- [WHAT TO WORK ON]: Please retype, word for word, the line containing "Is the pink diamond" and every line after it through the end of the records, leaving out all pictures.

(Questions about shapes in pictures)
================

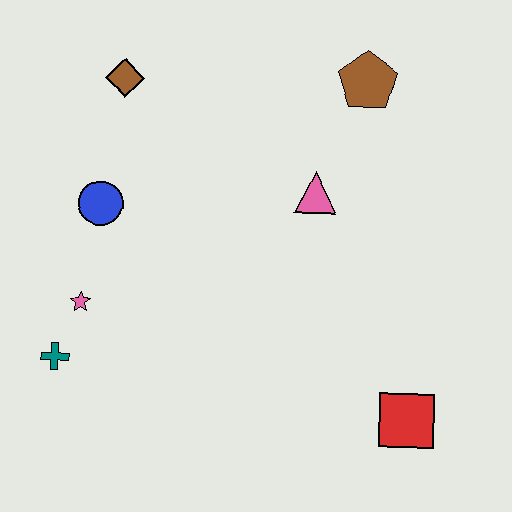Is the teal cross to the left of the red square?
Yes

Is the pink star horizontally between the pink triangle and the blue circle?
No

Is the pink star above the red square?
Yes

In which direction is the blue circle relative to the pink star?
The blue circle is above the pink star.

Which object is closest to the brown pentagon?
The pink triangle is closest to the brown pentagon.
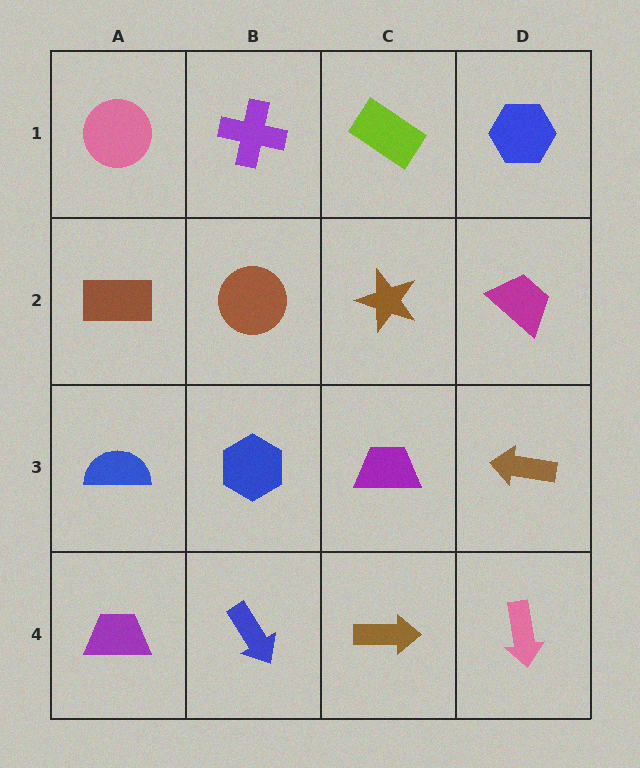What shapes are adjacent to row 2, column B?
A purple cross (row 1, column B), a blue hexagon (row 3, column B), a brown rectangle (row 2, column A), a brown star (row 2, column C).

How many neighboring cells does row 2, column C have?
4.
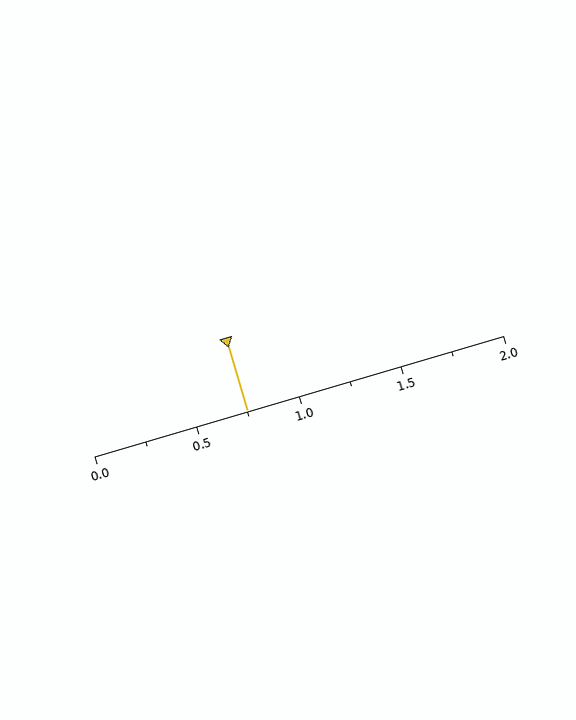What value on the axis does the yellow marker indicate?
The marker indicates approximately 0.75.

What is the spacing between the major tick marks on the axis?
The major ticks are spaced 0.5 apart.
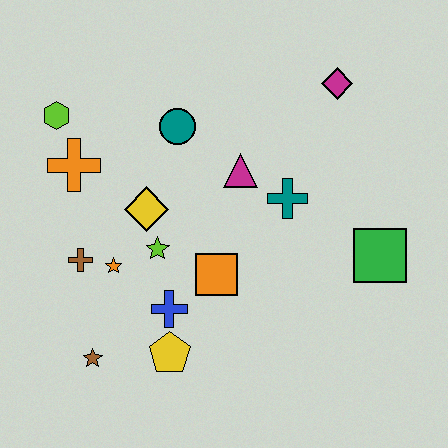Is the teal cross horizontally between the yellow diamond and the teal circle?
No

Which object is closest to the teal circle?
The magenta triangle is closest to the teal circle.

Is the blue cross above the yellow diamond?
No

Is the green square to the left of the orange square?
No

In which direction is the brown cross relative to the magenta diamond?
The brown cross is to the left of the magenta diamond.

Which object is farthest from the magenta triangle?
The brown star is farthest from the magenta triangle.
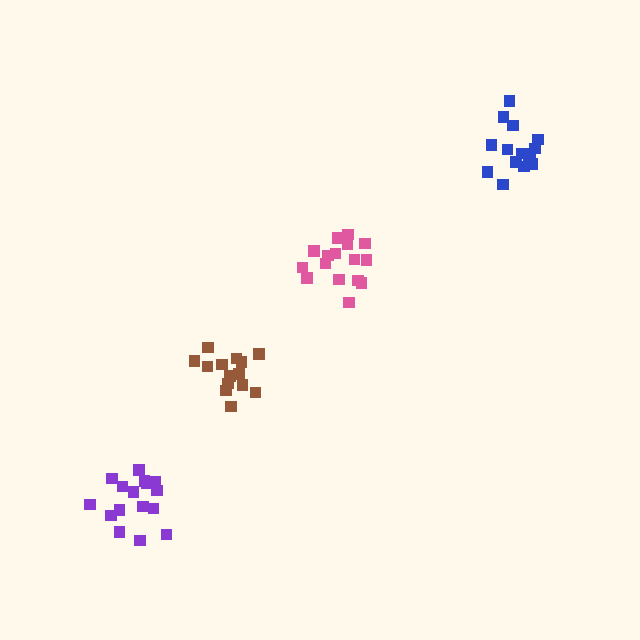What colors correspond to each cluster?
The clusters are colored: pink, brown, purple, blue.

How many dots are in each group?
Group 1: 16 dots, Group 2: 14 dots, Group 3: 16 dots, Group 4: 15 dots (61 total).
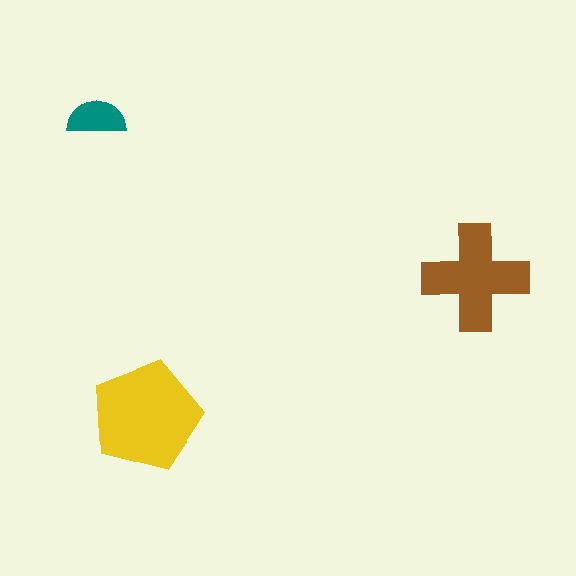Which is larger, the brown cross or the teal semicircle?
The brown cross.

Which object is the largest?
The yellow pentagon.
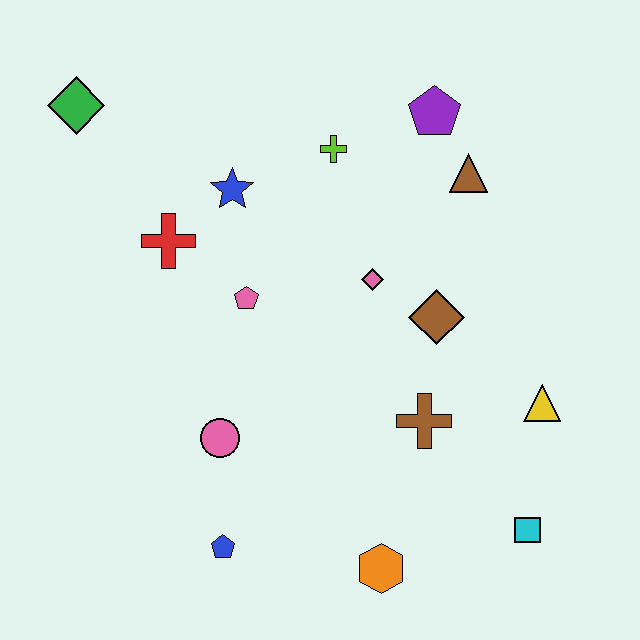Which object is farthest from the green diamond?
The cyan square is farthest from the green diamond.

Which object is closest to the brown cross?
The brown diamond is closest to the brown cross.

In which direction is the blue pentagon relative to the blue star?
The blue pentagon is below the blue star.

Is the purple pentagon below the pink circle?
No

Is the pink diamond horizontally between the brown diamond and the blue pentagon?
Yes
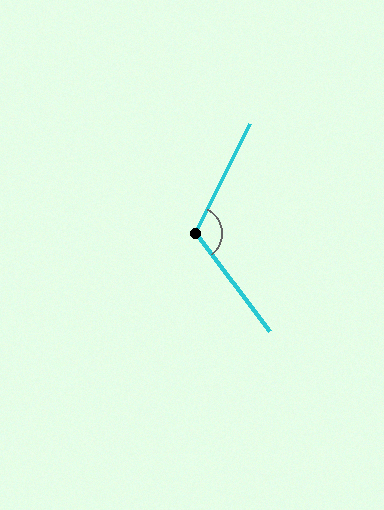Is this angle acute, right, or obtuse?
It is obtuse.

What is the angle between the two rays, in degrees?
Approximately 117 degrees.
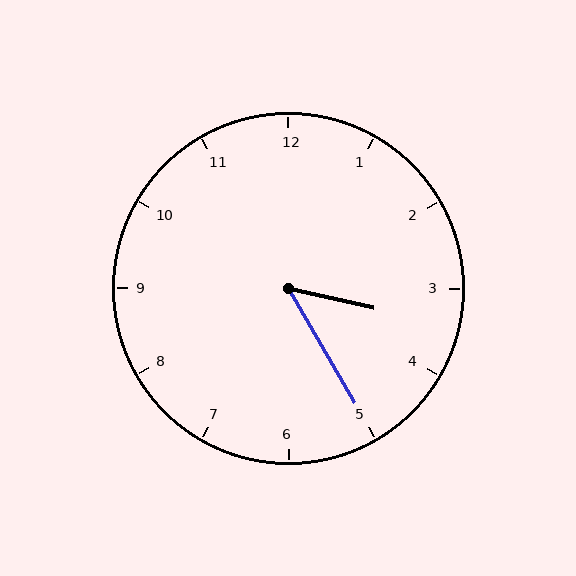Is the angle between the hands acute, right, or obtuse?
It is acute.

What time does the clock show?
3:25.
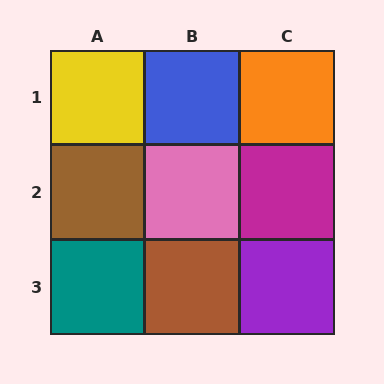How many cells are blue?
1 cell is blue.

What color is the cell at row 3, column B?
Brown.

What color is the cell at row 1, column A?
Yellow.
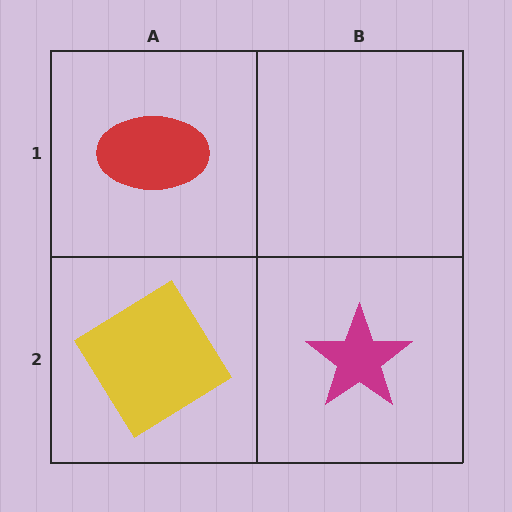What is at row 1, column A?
A red ellipse.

================

- [RESPONSE FOR THIS EXERCISE]:
Is the pink diamond horizontally between the brown diamond and the blue pentagon?
Yes
Is this angle acute, right, or obtuse?
It is obtuse.

What is the angle between the two rays, in degrees?
Approximately 117 degrees.
Is the angle between the hands acute, right, or obtuse?
It is acute.

What time does the clock show?
3:25.
How many cells are blue?
1 cell is blue.

What color is the cell at row 3, column B?
Brown.

What color is the cell at row 1, column A?
Yellow.
What is at row 1, column A?
A red ellipse.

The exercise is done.